DATA TO PROCESS:
========================
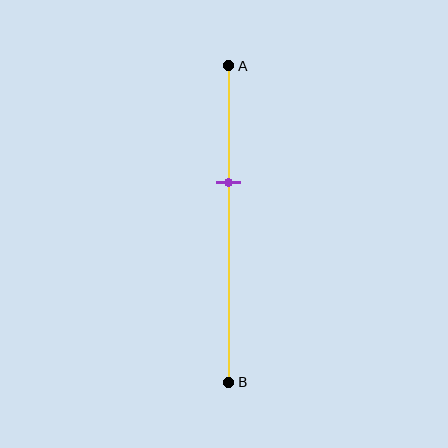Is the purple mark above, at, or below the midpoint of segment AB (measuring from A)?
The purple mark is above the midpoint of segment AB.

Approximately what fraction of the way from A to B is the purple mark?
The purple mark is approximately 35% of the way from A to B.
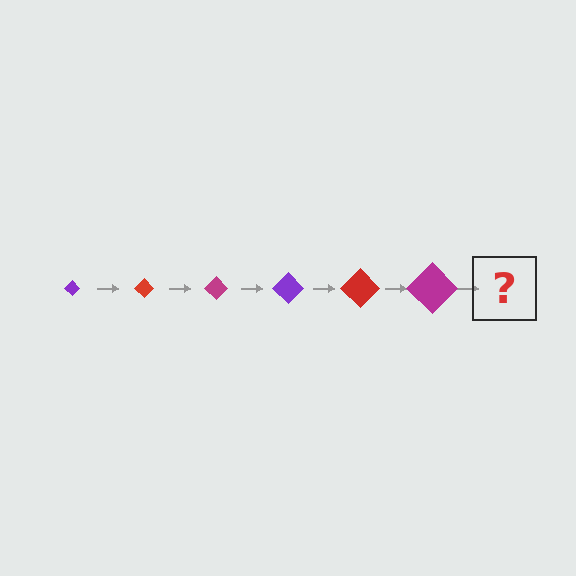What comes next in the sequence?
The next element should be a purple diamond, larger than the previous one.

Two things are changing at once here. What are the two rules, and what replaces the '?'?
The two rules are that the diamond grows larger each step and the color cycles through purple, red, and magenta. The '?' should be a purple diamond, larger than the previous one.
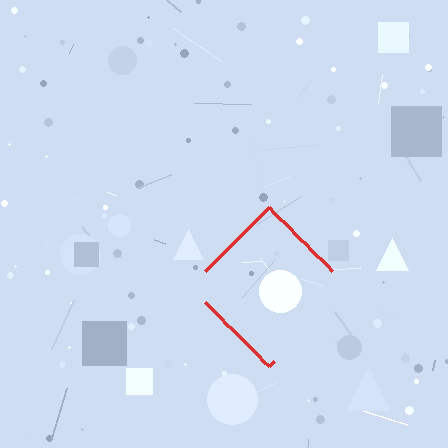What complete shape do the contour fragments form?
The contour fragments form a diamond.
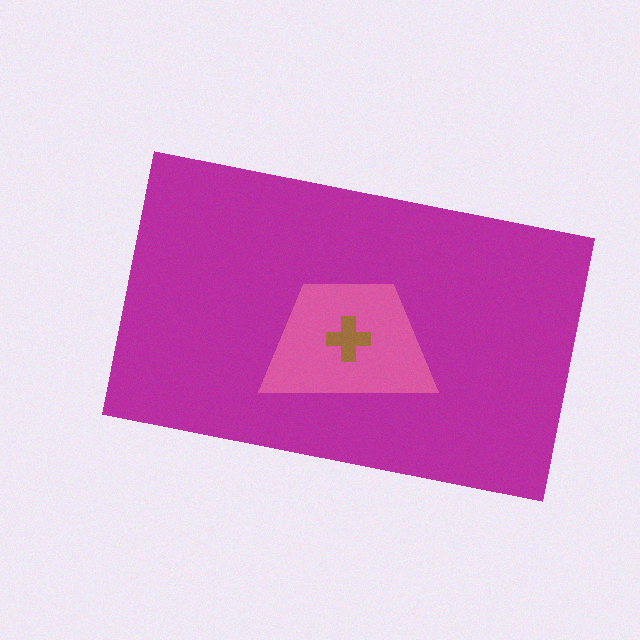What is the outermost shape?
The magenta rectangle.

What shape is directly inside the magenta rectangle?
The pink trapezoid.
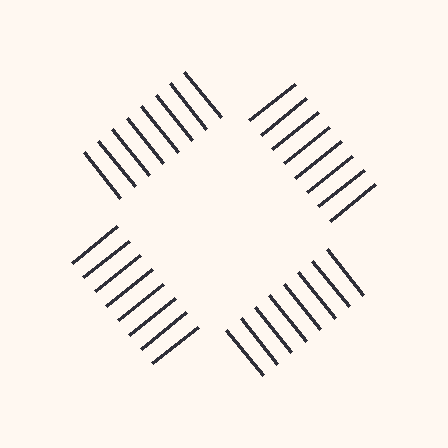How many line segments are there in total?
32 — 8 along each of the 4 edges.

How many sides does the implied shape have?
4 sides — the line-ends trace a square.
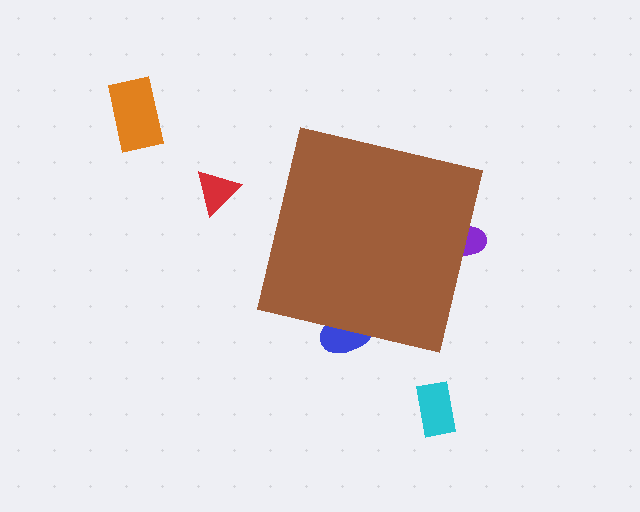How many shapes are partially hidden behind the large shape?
========================
INSTRUCTIONS FOR THE TASK: Your task is to retype the lines running from the one that contains "How many line segments are there in total?" through the end of the records, and nothing else. Pictures are not part of the copy.

WRITTEN RESPONSE:
How many line segments are there in total?
32 — 8 along each of the 4 edges.

How many sides does the implied shape have?
4 sides — the line-ends trace a square.
How many shapes are partially hidden behind the large shape?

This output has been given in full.